■ **Stated problem**
Restate the data exactly as given and keep the pictures out.

■ **Records for processing**

================

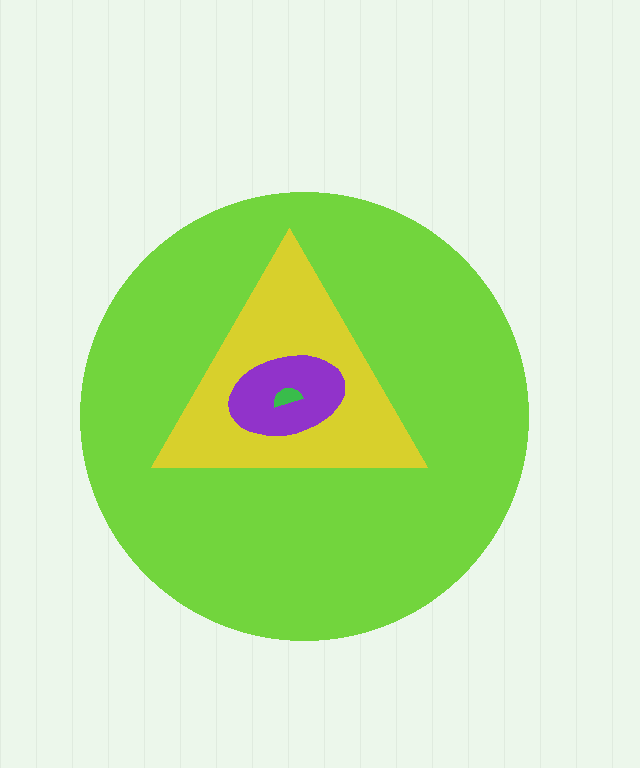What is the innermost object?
The green semicircle.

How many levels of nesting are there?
4.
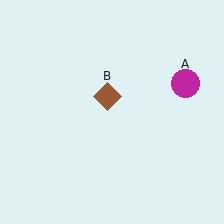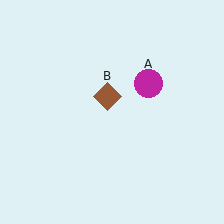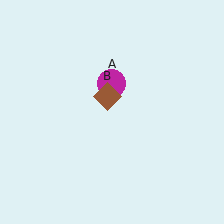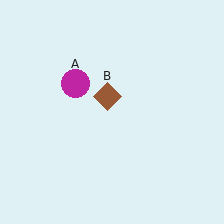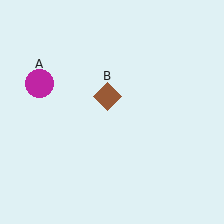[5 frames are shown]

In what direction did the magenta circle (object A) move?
The magenta circle (object A) moved left.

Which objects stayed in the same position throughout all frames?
Brown diamond (object B) remained stationary.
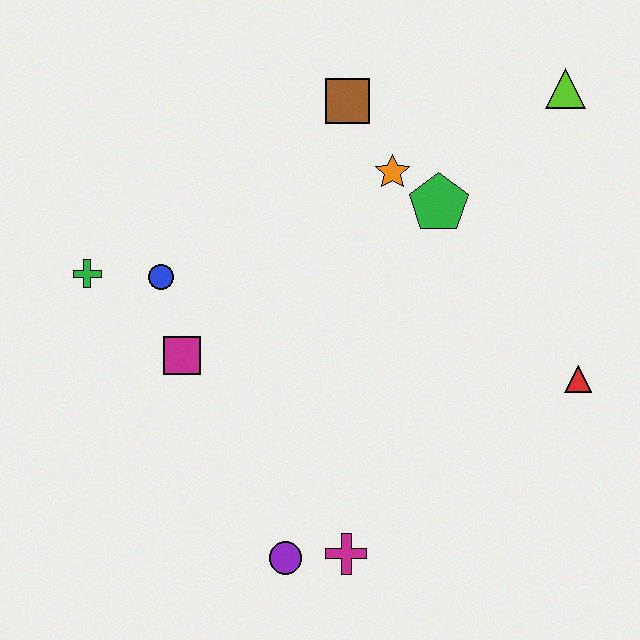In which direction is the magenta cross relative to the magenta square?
The magenta cross is below the magenta square.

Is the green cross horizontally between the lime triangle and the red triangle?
No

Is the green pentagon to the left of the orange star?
No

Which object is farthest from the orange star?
The purple circle is farthest from the orange star.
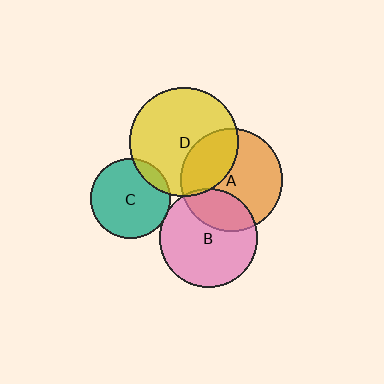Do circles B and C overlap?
Yes.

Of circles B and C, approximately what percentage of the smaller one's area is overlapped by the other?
Approximately 5%.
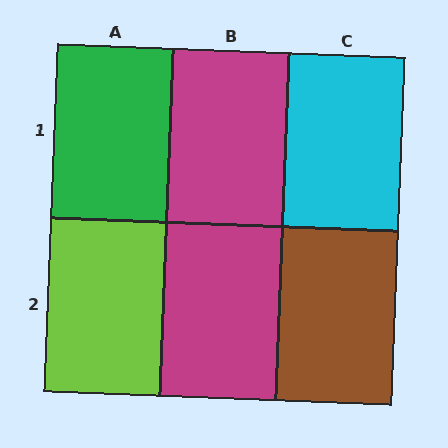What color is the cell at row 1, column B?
Magenta.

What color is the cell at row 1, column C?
Cyan.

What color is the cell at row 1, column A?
Green.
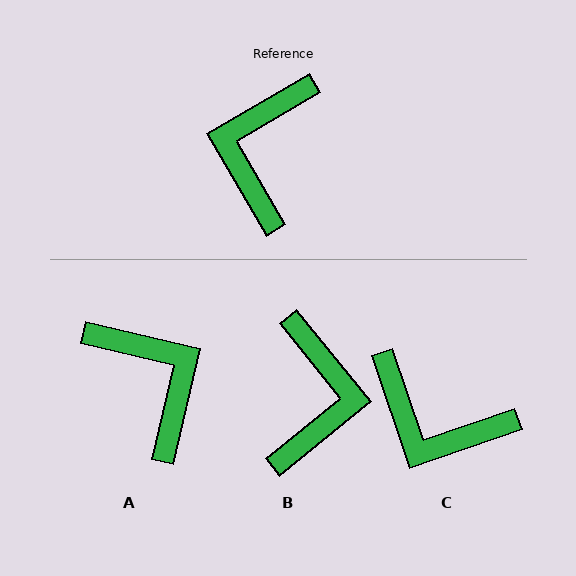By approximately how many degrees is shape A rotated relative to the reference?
Approximately 134 degrees clockwise.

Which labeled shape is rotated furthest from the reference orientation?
B, about 171 degrees away.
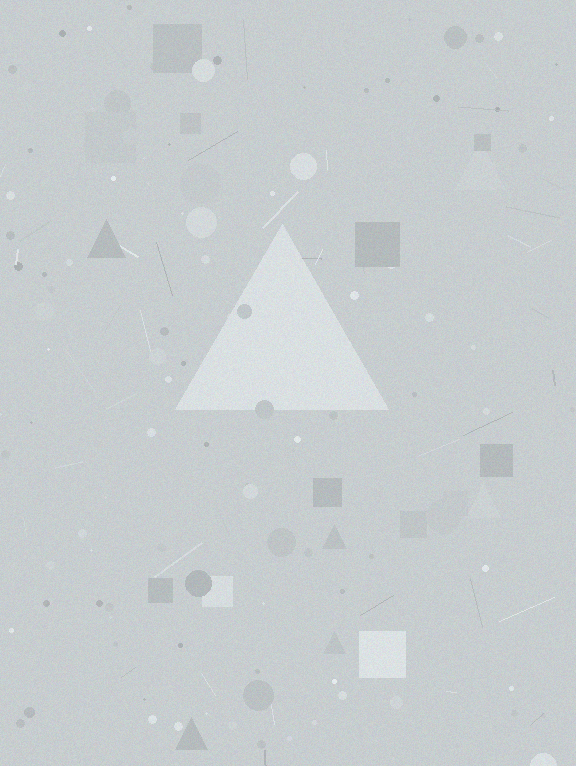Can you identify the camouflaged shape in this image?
The camouflaged shape is a triangle.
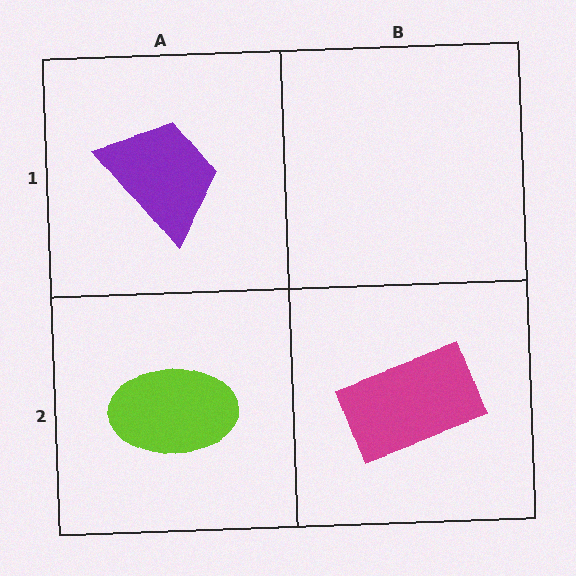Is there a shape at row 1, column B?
No, that cell is empty.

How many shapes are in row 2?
2 shapes.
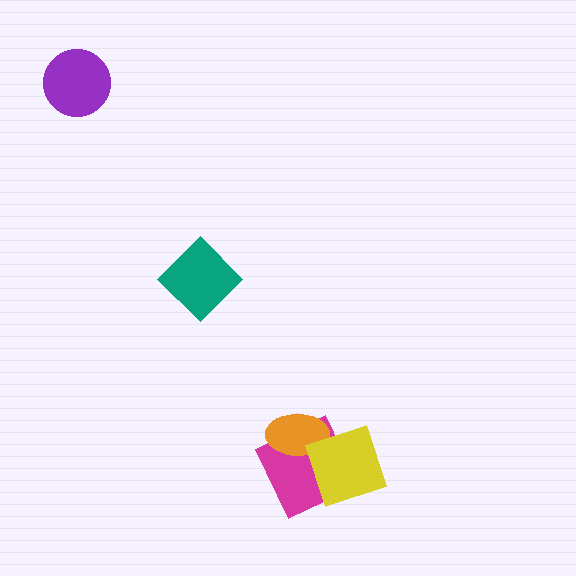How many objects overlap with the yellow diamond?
2 objects overlap with the yellow diamond.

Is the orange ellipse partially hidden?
Yes, it is partially covered by another shape.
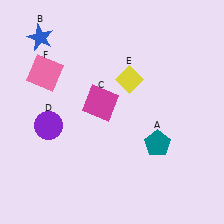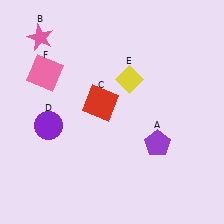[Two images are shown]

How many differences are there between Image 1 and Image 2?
There are 3 differences between the two images.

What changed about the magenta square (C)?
In Image 1, C is magenta. In Image 2, it changed to red.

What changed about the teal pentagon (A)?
In Image 1, A is teal. In Image 2, it changed to purple.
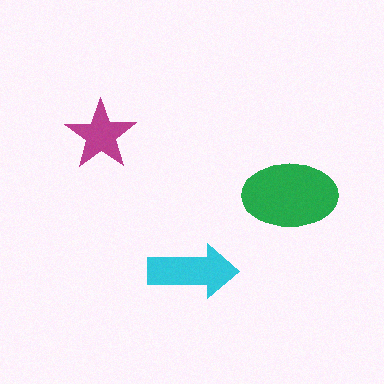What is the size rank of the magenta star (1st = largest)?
3rd.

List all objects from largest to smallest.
The green ellipse, the cyan arrow, the magenta star.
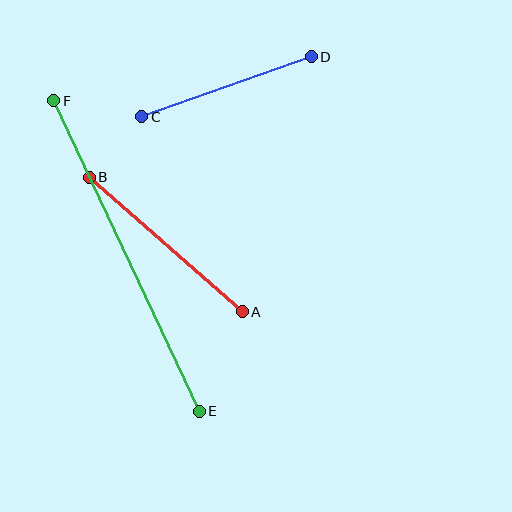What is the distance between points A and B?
The distance is approximately 203 pixels.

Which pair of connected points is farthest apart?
Points E and F are farthest apart.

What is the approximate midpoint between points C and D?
The midpoint is at approximately (226, 87) pixels.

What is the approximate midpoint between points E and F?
The midpoint is at approximately (126, 256) pixels.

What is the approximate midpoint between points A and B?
The midpoint is at approximately (166, 244) pixels.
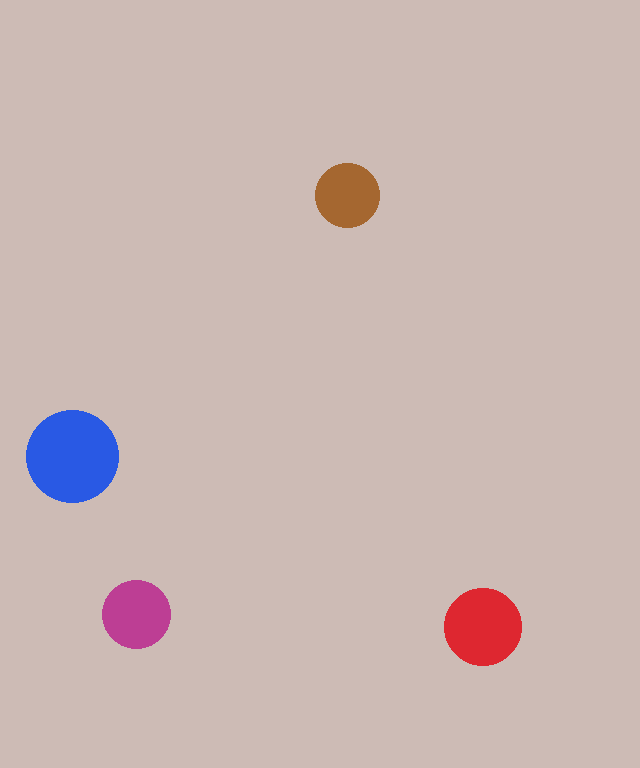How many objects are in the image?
There are 4 objects in the image.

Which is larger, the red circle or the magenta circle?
The red one.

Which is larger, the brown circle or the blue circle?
The blue one.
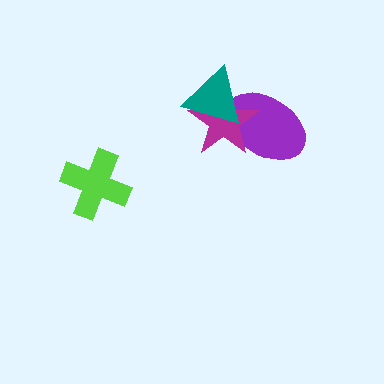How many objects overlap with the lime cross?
0 objects overlap with the lime cross.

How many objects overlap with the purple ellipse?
2 objects overlap with the purple ellipse.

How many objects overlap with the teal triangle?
2 objects overlap with the teal triangle.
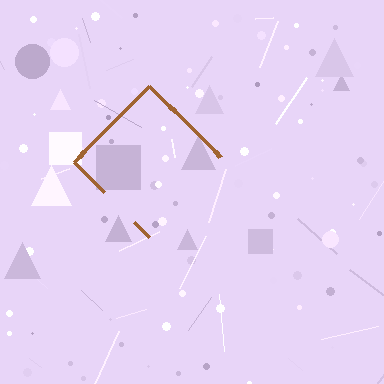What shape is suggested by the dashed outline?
The dashed outline suggests a diamond.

================

■ **Response to this exercise**
What is the innermost object?
The green semicircle.

How many levels of nesting are there?
4.
[5 frames are shown]

In what direction did the magenta circle (object A) move?
The magenta circle (object A) moved left.

Which objects stayed in the same position throughout all frames?
Brown diamond (object B) remained stationary.
In which direction is the magenta cross relative to the magenta square?
The magenta cross is below the magenta square.

Is the green cross horizontally between the lime triangle and the red triangle?
No

Is the green pentagon to the left of the orange star?
No

Which object is farthest from the orange star?
The purple circle is farthest from the orange star.
Do circles B and C overlap?
Yes.

Of circles B and C, approximately what percentage of the smaller one's area is overlapped by the other?
Approximately 5%.
What color is the cell at row 1, column B?
Magenta.

What color is the cell at row 1, column C?
Cyan.

What color is the cell at row 1, column A?
Green.
By approximately how many degrees is shape A rotated relative to the reference?
Approximately 134 degrees clockwise.

Which labeled shape is rotated furthest from the reference orientation?
B, about 171 degrees away.
Can you identify the camouflaged shape in this image?
The camouflaged shape is a triangle.
Is there a shape at row 1, column B?
No, that cell is empty.

How many shapes are in row 2?
2 shapes.
How many objects overlap with the yellow diamond?
2 objects overlap with the yellow diamond.

Is the orange ellipse partially hidden?
Yes, it is partially covered by another shape.
[Two images are shown]

How many differences are there between Image 1 and Image 2?
There are 3 differences between the two images.

What changed about the magenta square (C)?
In Image 1, C is magenta. In Image 2, it changed to red.

What changed about the teal pentagon (A)?
In Image 1, A is teal. In Image 2, it changed to purple.
What is the size rank of the magenta star (1st = largest)?
3rd.

List all objects from largest to smallest.
The green ellipse, the cyan arrow, the magenta star.
What is the distance between points A and B?
The distance is approximately 203 pixels.

Which pair of connected points is farthest apart?
Points E and F are farthest apart.

What is the approximate midpoint between points C and D?
The midpoint is at approximately (226, 87) pixels.

What is the approximate midpoint between points E and F?
The midpoint is at approximately (126, 256) pixels.

What is the approximate midpoint between points A and B?
The midpoint is at approximately (166, 244) pixels.
How many objects are in the image?
There are 4 objects in the image.

Which is larger, the red circle or the magenta circle?
The red one.

Which is larger, the brown circle or the blue circle?
The blue one.
How many objects overlap with the lime cross?
0 objects overlap with the lime cross.

How many objects overlap with the purple ellipse?
2 objects overlap with the purple ellipse.

How many objects overlap with the teal triangle?
2 objects overlap with the teal triangle.
What shape is suggested by the dashed outline?
The dashed outline suggests a diamond.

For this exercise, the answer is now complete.